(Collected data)
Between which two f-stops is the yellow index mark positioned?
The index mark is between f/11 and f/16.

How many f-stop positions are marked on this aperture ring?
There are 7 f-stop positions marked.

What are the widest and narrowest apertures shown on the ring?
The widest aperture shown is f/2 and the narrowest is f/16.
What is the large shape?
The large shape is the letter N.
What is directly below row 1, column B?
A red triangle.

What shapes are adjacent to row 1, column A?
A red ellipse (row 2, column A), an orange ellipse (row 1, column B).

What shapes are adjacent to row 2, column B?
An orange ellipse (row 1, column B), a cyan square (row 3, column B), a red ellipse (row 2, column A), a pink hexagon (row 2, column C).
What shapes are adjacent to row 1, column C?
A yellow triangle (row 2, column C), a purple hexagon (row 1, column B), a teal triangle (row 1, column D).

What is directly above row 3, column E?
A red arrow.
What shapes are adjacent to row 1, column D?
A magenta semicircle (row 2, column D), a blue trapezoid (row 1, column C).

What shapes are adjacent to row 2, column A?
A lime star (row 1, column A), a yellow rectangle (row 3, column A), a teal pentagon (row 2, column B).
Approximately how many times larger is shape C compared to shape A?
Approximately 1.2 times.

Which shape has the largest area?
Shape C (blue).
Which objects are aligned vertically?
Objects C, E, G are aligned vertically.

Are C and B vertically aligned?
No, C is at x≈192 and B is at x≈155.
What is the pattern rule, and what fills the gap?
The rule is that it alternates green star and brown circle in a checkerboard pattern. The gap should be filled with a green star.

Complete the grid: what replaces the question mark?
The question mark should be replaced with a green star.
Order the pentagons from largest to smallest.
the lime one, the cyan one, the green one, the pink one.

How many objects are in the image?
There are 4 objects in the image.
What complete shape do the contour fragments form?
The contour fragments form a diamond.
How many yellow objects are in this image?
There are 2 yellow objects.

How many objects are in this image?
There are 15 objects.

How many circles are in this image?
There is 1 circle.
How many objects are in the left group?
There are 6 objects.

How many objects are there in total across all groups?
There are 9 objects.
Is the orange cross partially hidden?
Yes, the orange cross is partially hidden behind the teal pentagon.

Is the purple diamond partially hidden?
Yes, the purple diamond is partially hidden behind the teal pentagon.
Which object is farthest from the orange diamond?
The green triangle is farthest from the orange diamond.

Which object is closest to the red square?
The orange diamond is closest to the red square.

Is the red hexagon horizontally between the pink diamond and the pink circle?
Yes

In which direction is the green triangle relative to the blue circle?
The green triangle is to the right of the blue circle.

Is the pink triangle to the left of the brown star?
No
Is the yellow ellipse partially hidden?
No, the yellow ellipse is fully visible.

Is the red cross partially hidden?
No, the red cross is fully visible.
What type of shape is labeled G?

* **Brief**: Quote all the records exactly, please, leaving none out.

* **Solution for this task**:
Between which two f-stops is the yellow index mark positioned?
The index mark is between f/11 and f/16.

How many f-stop positions are marked on this aperture ring?
There are 7 f-stop positions marked.

What are the widest and narrowest apertures shown on the ring?
The widest aperture shown is f/2 and the narrowest is f/16.
What is the large shape?
The large shape is the letter N.
What is directly below row 1, column B?
A red triangle.

What shapes are adjacent to row 1, column A?
A red ellipse (row 2, column A), an orange ellipse (row 1, column B).

What shapes are adjacent to row 2, column B?
An orange ellipse (row 1, column B), a cyan square (row 3, column B), a red ellipse (row 2, column A), a pink hexagon (row 2, column C).
What shapes are adjacent to row 1, column C?
A yellow triangle (row 2, column C), a purple hexagon (row 1, column B), a teal triangle (row 1, column D).

What is directly above row 3, column E?
A red arrow.
What shapes are adjacent to row 1, column D?
A magenta semicircle (row 2, column D), a blue trapezoid (row 1, column C).

What shapes are adjacent to row 2, column A?
A lime star (row 1, column A), a yellow rectangle (row 3, column A), a teal pentagon (row 2, column B).
Approximately how many times larger is shape C compared to shape A?
Approximately 1.2 times.

Which shape has the largest area?
Shape C (blue).
Which objects are aligned vertically?
Objects C, E, G are aligned vertically.

Are C and B vertically aligned?
No, C is at x≈192 and B is at x≈155.
What is the pattern rule, and what fills the gap?
The rule is that it alternates green star and brown circle in a checkerboard pattern. The gap should be filled with a green star.

Complete the grid: what replaces the question mark?
The question mark should be replaced with a green star.
Order the pentagons from largest to smallest.
the lime one, the cyan one, the green one, the pink one.

How many objects are in the image?
There are 4 objects in the image.
What complete shape do the contour fragments form?
The contour fragments form a diamond.
How many yellow objects are in this image?
There are 2 yellow objects.

How many objects are in this image?
There are 15 objects.

How many circles are in this image?
There is 1 circle.
How many objects are in the left group?
There are 6 objects.

How many objects are there in total across all groups?
There are 9 objects.
Is the orange cross partially hidden?
Yes, the orange cross is partially hidden behind the teal pentagon.

Is the purple diamond partially hidden?
Yes, the purple diamond is partially hidden behind the teal pentagon.
Which object is farthest from the orange diamond?
The green triangle is farthest from the orange diamond.

Which object is closest to the red square?
The orange diamond is closest to the red square.

Is the red hexagon horizontally between the pink diamond and the pink circle?
Yes

In which direction is the green triangle relative to the blue circle?
The green triangle is to the right of the blue circle.

Is the pink triangle to the left of the brown star?
No
Is the yellow ellipse partially hidden?
No, the yellow ellipse is fully visible.

Is the red cross partially hidden?
No, the red cross is fully visible.
What type of shape is labeled G?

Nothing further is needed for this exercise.